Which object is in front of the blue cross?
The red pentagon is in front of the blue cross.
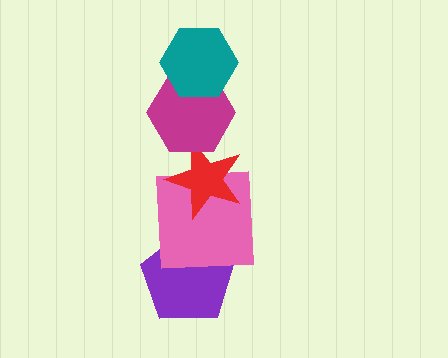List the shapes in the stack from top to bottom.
From top to bottom: the teal hexagon, the magenta hexagon, the red star, the pink square, the purple pentagon.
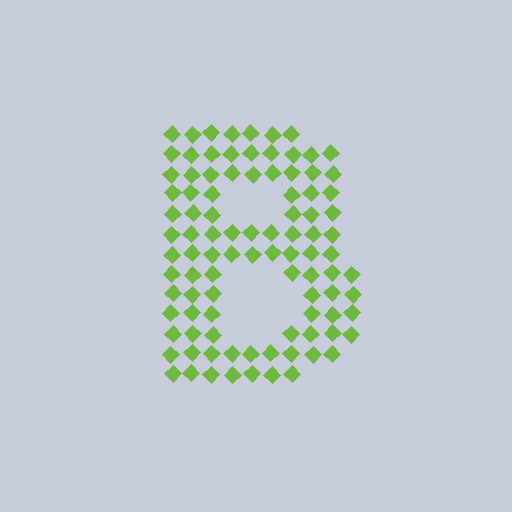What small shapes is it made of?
It is made of small diamonds.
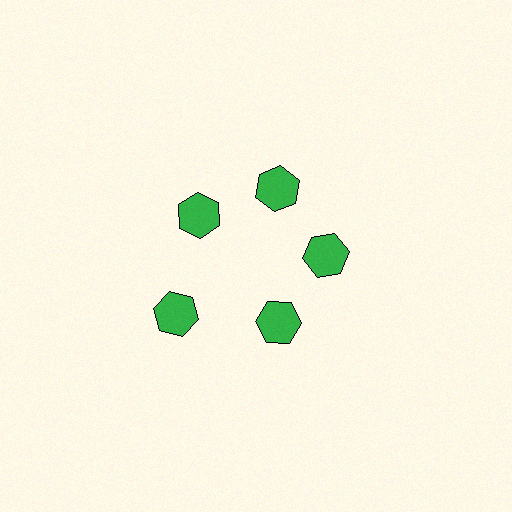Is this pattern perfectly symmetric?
No. The 5 green hexagons are arranged in a ring, but one element near the 8 o'clock position is pushed outward from the center, breaking the 5-fold rotational symmetry.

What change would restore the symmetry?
The symmetry would be restored by moving it inward, back onto the ring so that all 5 hexagons sit at equal angles and equal distance from the center.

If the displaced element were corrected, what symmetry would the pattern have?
It would have 5-fold rotational symmetry — the pattern would map onto itself every 72 degrees.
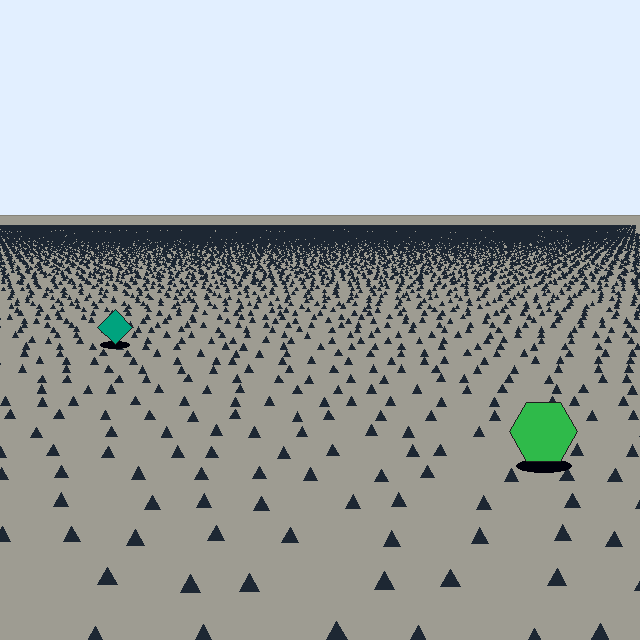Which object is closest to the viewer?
The green hexagon is closest. The texture marks near it are larger and more spread out.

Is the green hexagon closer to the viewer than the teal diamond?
Yes. The green hexagon is closer — you can tell from the texture gradient: the ground texture is coarser near it.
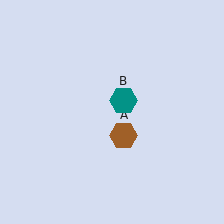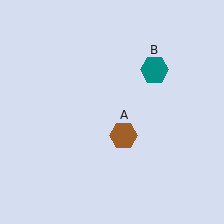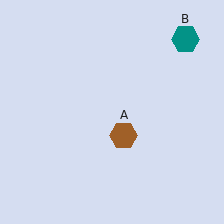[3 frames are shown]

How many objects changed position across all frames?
1 object changed position: teal hexagon (object B).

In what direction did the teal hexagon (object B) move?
The teal hexagon (object B) moved up and to the right.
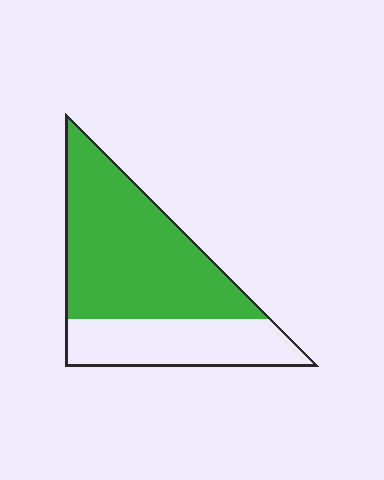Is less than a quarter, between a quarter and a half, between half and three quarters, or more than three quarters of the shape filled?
Between half and three quarters.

• **DO THIS**
Leave out the pictures and output every record above precisely as given.

• **SOLUTION**
Which object is in front of the blue cross?
The red pentagon is in front of the blue cross.
List the shapes in the stack from top to bottom.
From top to bottom: the teal hexagon, the magenta hexagon, the red star, the pink square, the purple pentagon.
What small shapes is it made of?
It is made of small diamonds.
Is this pattern perfectly symmetric?
No. The 5 green hexagons are arranged in a ring, but one element near the 8 o'clock position is pushed outward from the center, breaking the 5-fold rotational symmetry.

What change would restore the symmetry?
The symmetry would be restored by moving it inward, back onto the ring so that all 5 hexagons sit at equal angles and equal distance from the center.

If the displaced element were corrected, what symmetry would the pattern have?
It would have 5-fold rotational symmetry — the pattern would map onto itself every 72 degrees.
Which object is closest to the viewer?
The green hexagon is closest. The texture marks near it are larger and more spread out.

Is the green hexagon closer to the viewer than the teal diamond?
Yes. The green hexagon is closer — you can tell from the texture gradient: the ground texture is coarser near it.
[3 frames are shown]

How many objects changed position across all frames?
1 object changed position: teal hexagon (object B).

In what direction did the teal hexagon (object B) move?
The teal hexagon (object B) moved up and to the right.
Is less than a quarter, between a quarter and a half, between half and three quarters, or more than three quarters of the shape filled?
Between half and three quarters.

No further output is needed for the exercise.